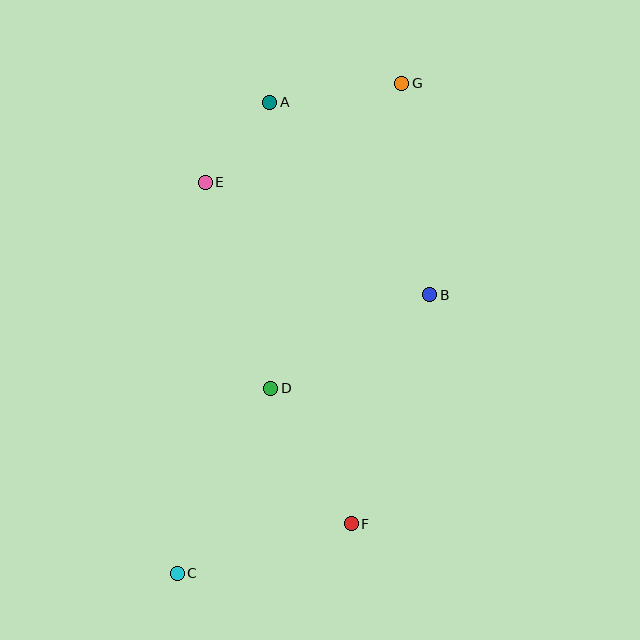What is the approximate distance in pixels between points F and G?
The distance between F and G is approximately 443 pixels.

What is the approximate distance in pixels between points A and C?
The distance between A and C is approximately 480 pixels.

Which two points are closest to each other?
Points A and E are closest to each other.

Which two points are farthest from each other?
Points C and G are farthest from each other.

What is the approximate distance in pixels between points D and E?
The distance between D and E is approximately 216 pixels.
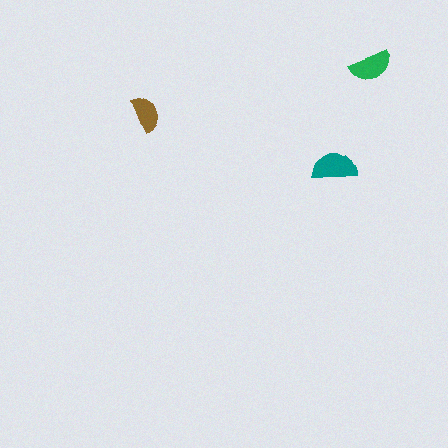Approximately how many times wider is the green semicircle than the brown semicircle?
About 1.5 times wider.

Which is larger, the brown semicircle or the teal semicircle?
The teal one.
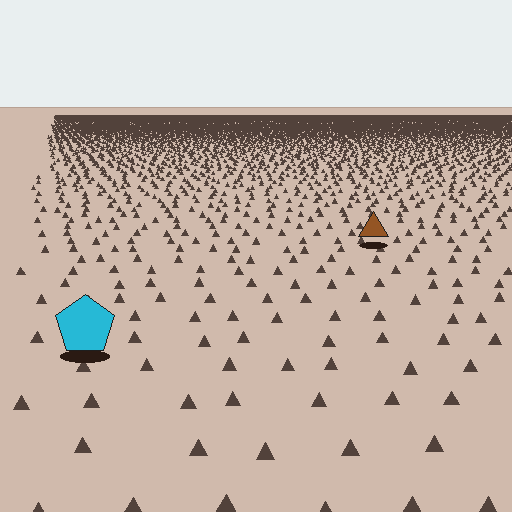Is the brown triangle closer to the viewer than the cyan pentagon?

_ _ _ _ _ _ _

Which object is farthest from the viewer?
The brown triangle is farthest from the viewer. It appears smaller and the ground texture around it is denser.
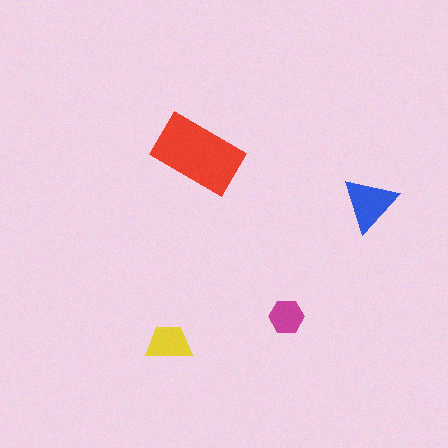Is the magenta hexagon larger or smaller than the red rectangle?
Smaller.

_ _ _ _ _ _ _

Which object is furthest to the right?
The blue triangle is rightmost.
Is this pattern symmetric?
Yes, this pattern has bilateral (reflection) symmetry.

_ _ _ _ _ _ _

Using the data above, extract exactly the lines from the one containing "Which is larger, the" through the one containing "Is the brown". Pictures are left out.

Which is larger, the brown semicircle or the teal semicircle?
The teal one.
Is the brown triangle closer to the viewer than the cyan pentagon?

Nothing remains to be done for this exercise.